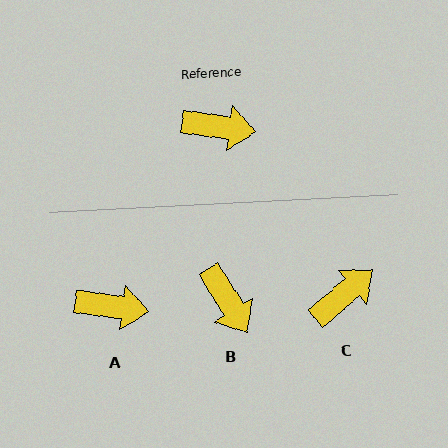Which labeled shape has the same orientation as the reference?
A.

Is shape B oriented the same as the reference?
No, it is off by about 51 degrees.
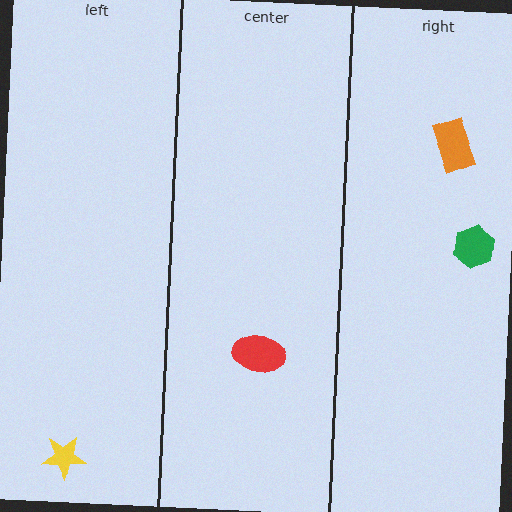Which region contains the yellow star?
The left region.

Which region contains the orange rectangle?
The right region.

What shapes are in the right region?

****************************************

▶ Work instruction
Set down, unchanged, the line that contains "Which region contains the orange rectangle?" together with every later line in the records, through the last one.

▶ Answer to the exercise
Which region contains the orange rectangle?
The right region.

What shapes are in the right region?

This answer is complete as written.